Input records ::

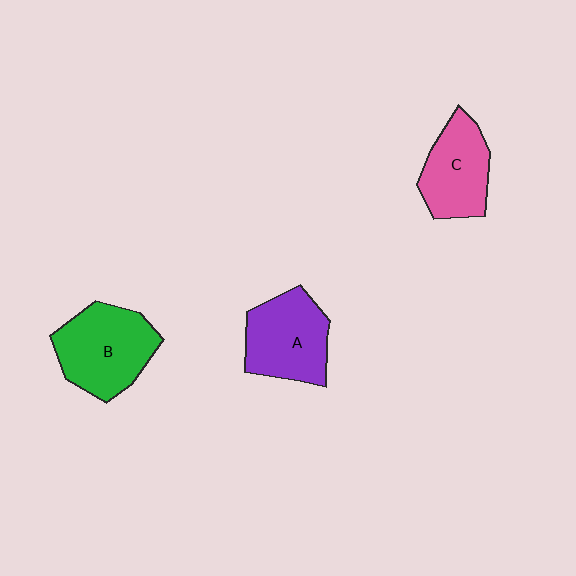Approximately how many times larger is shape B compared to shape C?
Approximately 1.3 times.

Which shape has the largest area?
Shape B (green).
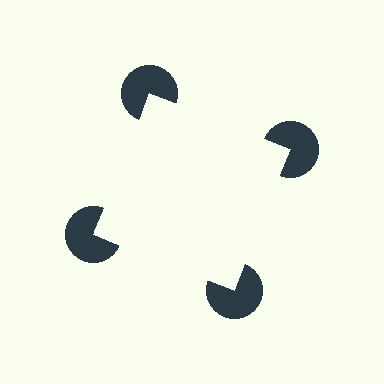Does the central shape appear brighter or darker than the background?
It typically appears slightly brighter than the background, even though no actual brightness change is drawn.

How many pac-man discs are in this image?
There are 4 — one at each vertex of the illusory square.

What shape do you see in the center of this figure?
An illusory square — its edges are inferred from the aligned wedge cuts in the pac-man discs, not physically drawn.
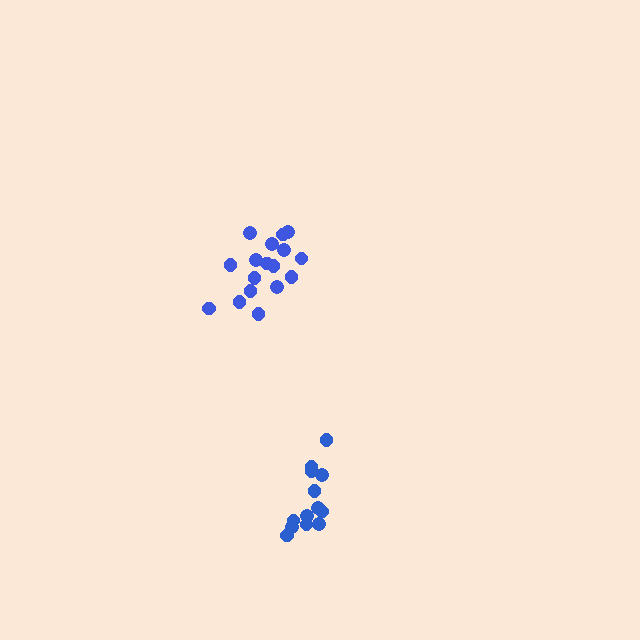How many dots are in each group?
Group 1: 17 dots, Group 2: 13 dots (30 total).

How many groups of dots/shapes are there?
There are 2 groups.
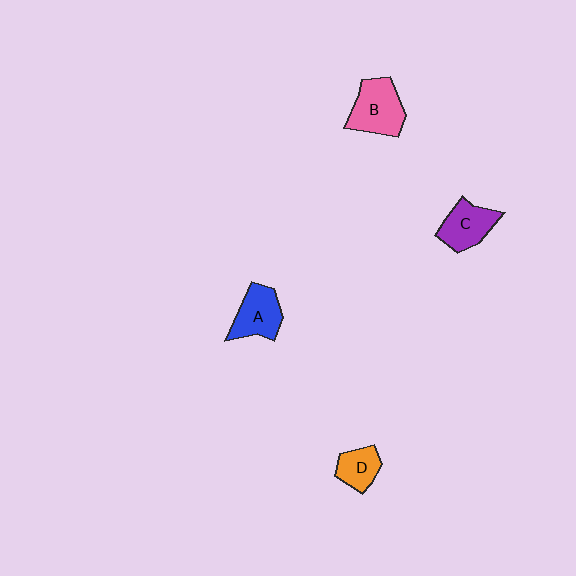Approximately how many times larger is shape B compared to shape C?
Approximately 1.2 times.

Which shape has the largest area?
Shape B (pink).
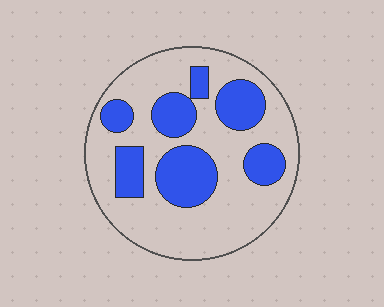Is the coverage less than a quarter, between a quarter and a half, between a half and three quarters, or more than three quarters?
Between a quarter and a half.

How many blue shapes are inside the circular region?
7.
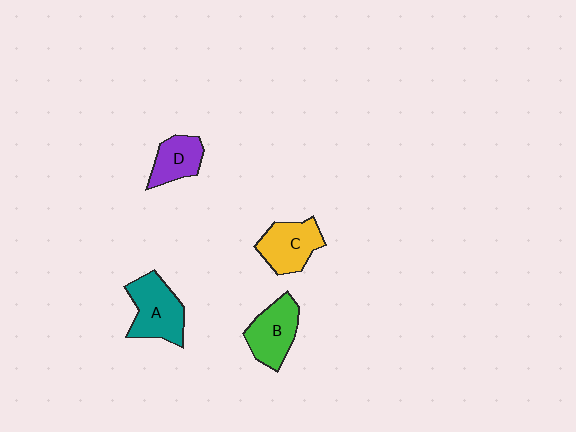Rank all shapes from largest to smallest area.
From largest to smallest: A (teal), B (green), C (yellow), D (purple).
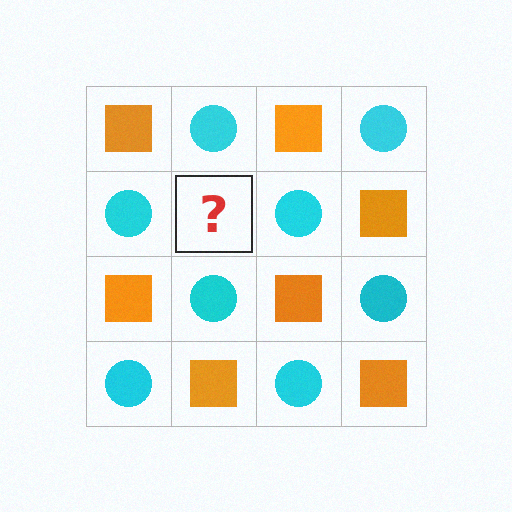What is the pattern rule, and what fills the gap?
The rule is that it alternates orange square and cyan circle in a checkerboard pattern. The gap should be filled with an orange square.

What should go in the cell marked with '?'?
The missing cell should contain an orange square.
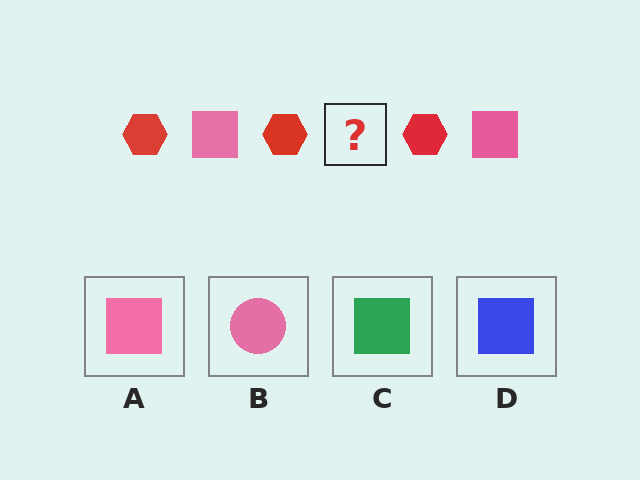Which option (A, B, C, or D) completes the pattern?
A.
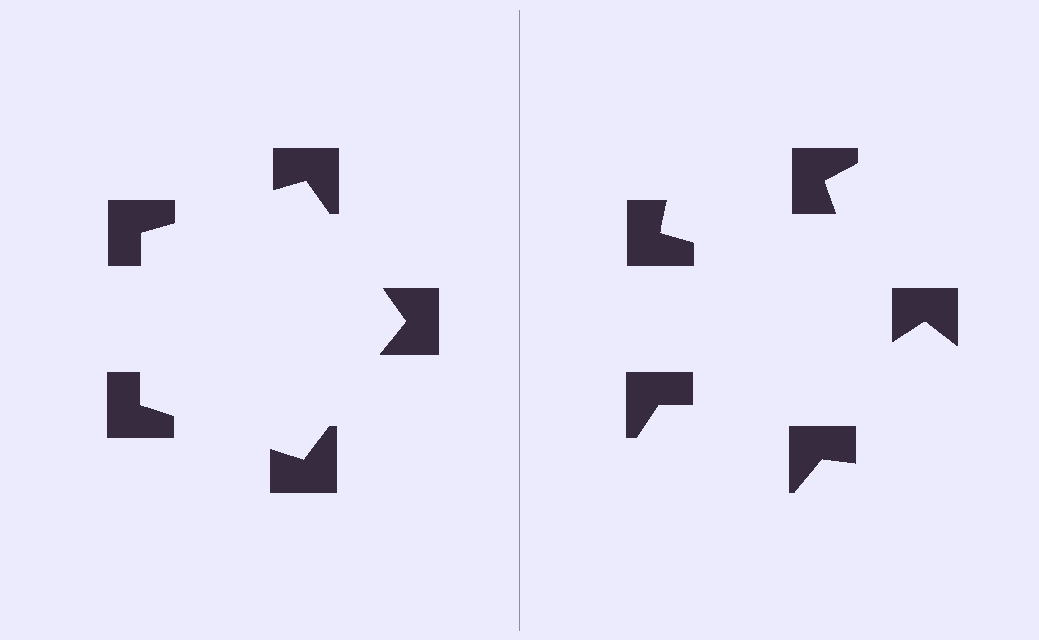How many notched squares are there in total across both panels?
10 — 5 on each side.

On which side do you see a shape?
An illusory pentagon appears on the left side. On the right side the wedge cuts are rotated, so no coherent shape forms.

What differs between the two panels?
The notched squares are positioned identically on both sides; only the wedge orientations differ. On the left they align to a pentagon; on the right they are misaligned.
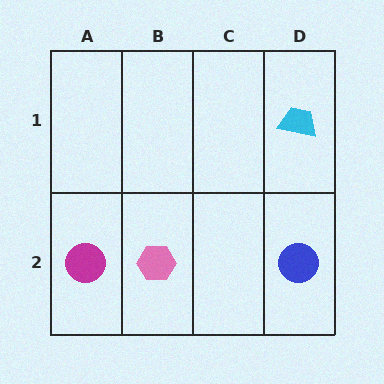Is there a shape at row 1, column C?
No, that cell is empty.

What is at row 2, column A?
A magenta circle.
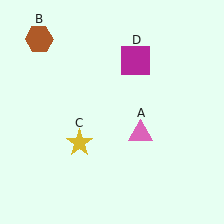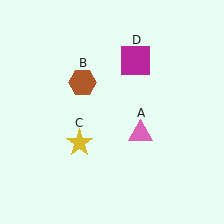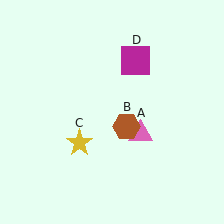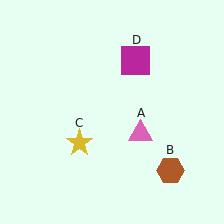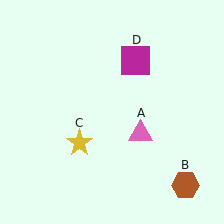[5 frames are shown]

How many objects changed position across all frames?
1 object changed position: brown hexagon (object B).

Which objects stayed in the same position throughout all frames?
Pink triangle (object A) and yellow star (object C) and magenta square (object D) remained stationary.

What this task involves ::
Would you return the data exactly as written, without the pictures?

Solution ::
Approximately how many times larger is shape B compared to shape C?
Approximately 1.3 times.

Which shape has the largest area?
Shape B (green).
Does the central shape appear brighter or darker than the background?
It typically appears slightly brighter than the background, even though no actual brightness change is drawn.

How many pac-man discs are in this image?
There are 4 — one at each vertex of the illusory square.

What shape do you see in the center of this figure?
An illusory square — its edges are inferred from the aligned wedge cuts in the pac-man discs, not physically drawn.
How many dots are in each group?
Group 1: 17 dots, Group 2: 13 dots (30 total).

How many groups of dots/shapes are there?
There are 2 groups.
Approximately how many times larger is shape B compared to shape C?
Approximately 1.2 times.

Which shape has the largest area?
Shape B (pink).
Is the coverage less than a quarter, between a quarter and a half, between a half and three quarters, or more than three quarters?
Between a quarter and a half.

How many blue shapes are inside the circular region?
7.
Rank all shapes from largest to smallest area.
From largest to smallest: A (teal), B (green), C (yellow), D (purple).
What is the pattern rule, and what fills the gap?
The rule is that it alternates orange square and cyan circle in a checkerboard pattern. The gap should be filled with an orange square.

What should go in the cell marked with '?'?
The missing cell should contain an orange square.
Which option (A, B, C, or D) completes the pattern?
A.
How many notched squares are there in total across both panels?
10 — 5 on each side.

On which side do you see a shape?
An illusory pentagon appears on the left side. On the right side the wedge cuts are rotated, so no coherent shape forms.

What differs between the two panels?
The notched squares are positioned identically on both sides; only the wedge orientations differ. On the left they align to a pentagon; on the right they are misaligned.
Is there a shape at row 1, column C?
No, that cell is empty.

What is at row 2, column A?
A magenta circle.
[5 frames are shown]

How many objects changed position across all frames?
1 object changed position: brown hexagon (object B).

Which objects stayed in the same position throughout all frames?
Pink triangle (object A) and yellow star (object C) and magenta square (object D) remained stationary.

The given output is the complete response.